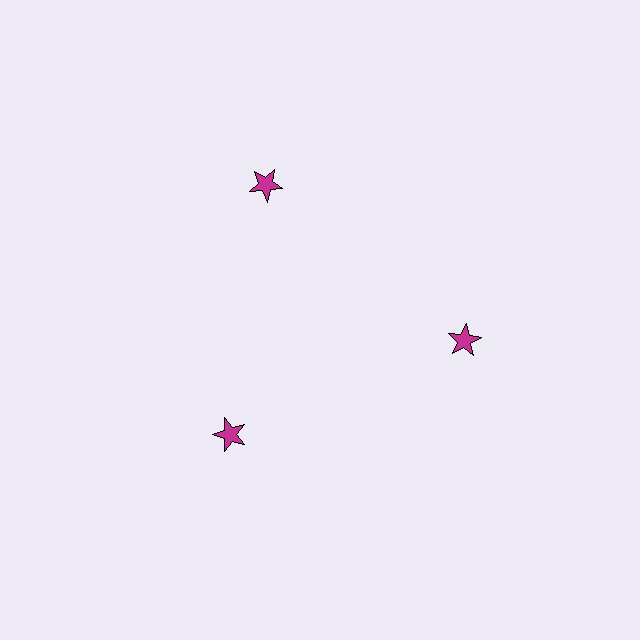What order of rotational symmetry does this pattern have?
This pattern has 3-fold rotational symmetry.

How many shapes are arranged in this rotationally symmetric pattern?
There are 3 shapes, arranged in 3 groups of 1.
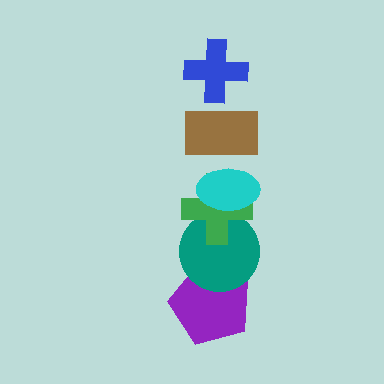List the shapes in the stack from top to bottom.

####################

» Stated goal
Reproduce all the records verbatim, excluding images.

» Task solution
What order of rotational symmetry does this pattern have?
This pattern has 3-fold rotational symmetry.

How many shapes are arranged in this rotationally symmetric pattern?
There are 3 shapes, arranged in 3 groups of 1.
List the shapes in the stack from top to bottom.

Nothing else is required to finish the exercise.